_The task_:
With the pictures left out, reproduce exactly the lines running from the line with "Is the green" to the last line of the material below.
──────── Data to use ────────
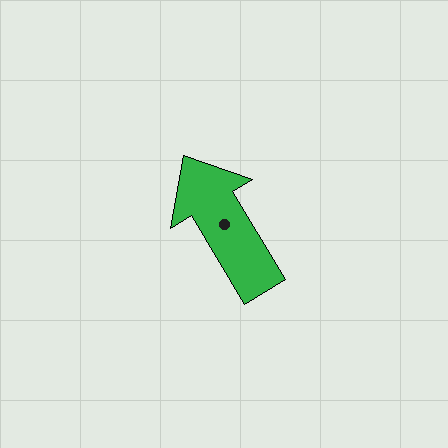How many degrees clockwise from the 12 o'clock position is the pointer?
Approximately 329 degrees.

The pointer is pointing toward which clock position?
Roughly 11 o'clock.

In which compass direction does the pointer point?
Northwest.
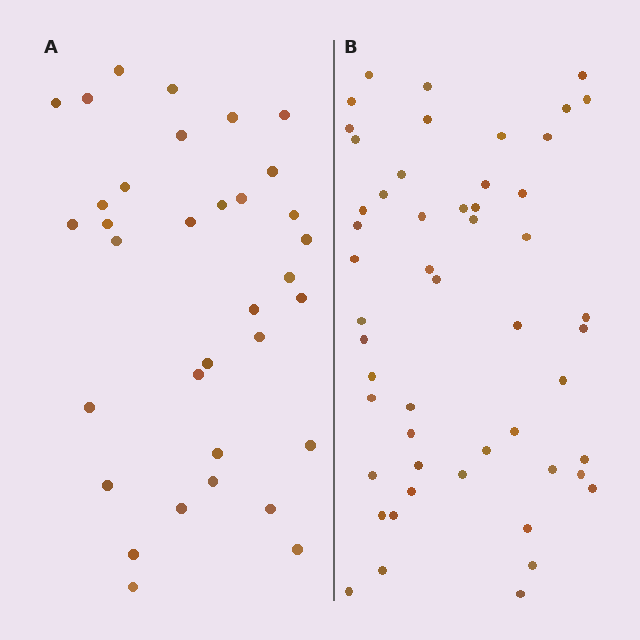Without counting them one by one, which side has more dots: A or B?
Region B (the right region) has more dots.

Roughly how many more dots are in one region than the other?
Region B has approximately 20 more dots than region A.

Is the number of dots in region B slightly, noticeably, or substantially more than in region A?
Region B has substantially more. The ratio is roughly 1.5 to 1.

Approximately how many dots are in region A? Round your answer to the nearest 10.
About 30 dots. (The exact count is 34, which rounds to 30.)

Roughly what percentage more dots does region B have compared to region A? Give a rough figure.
About 55% more.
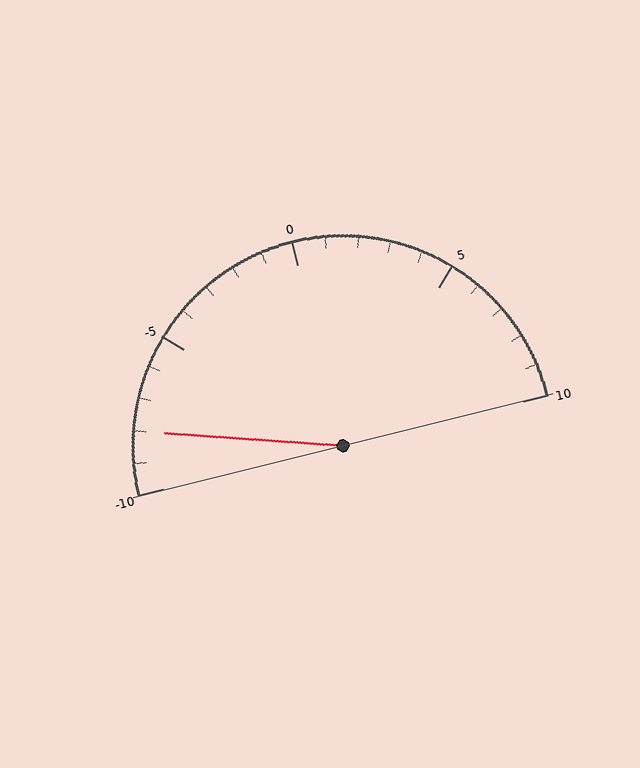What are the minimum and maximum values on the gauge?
The gauge ranges from -10 to 10.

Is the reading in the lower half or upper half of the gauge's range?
The reading is in the lower half of the range (-10 to 10).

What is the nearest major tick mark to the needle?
The nearest major tick mark is -10.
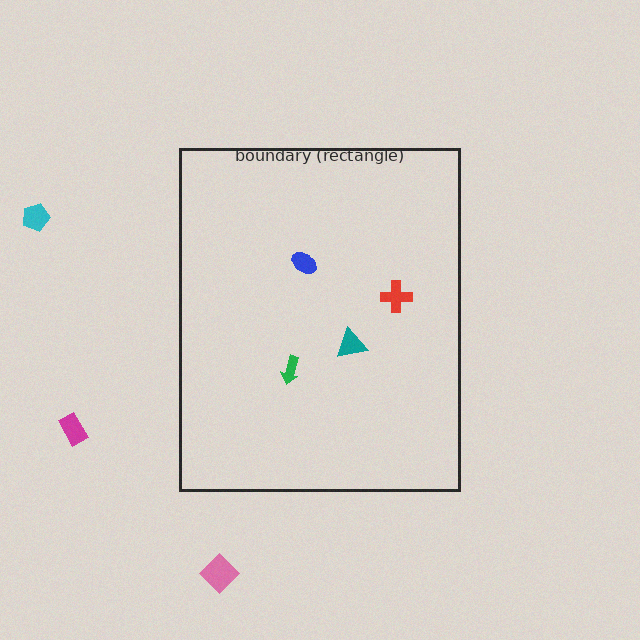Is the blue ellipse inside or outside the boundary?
Inside.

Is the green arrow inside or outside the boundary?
Inside.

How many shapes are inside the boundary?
4 inside, 3 outside.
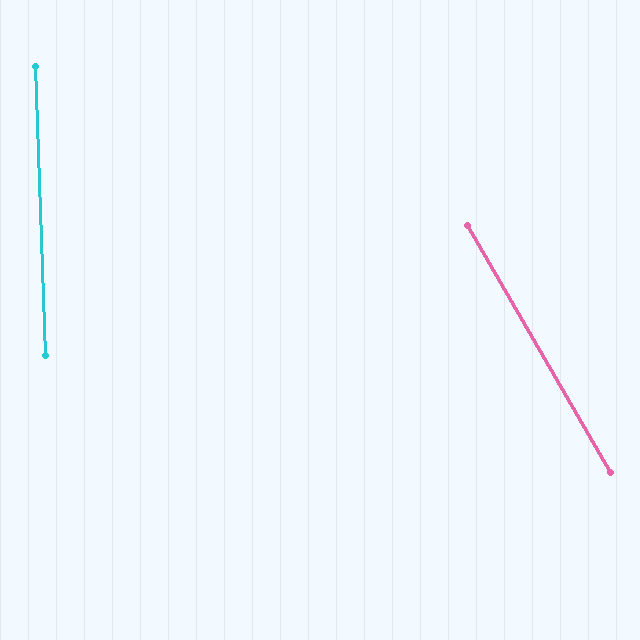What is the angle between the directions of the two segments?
Approximately 28 degrees.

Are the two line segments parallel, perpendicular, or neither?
────────
_Result_:
Is the green arrow inside or outside the boundary?
Inside.

How many shapes are inside the boundary?
4 inside, 3 outside.
What is the angle between the directions of the two segments?
Approximately 28 degrees.

Are the two line segments parallel, perpendicular, or neither?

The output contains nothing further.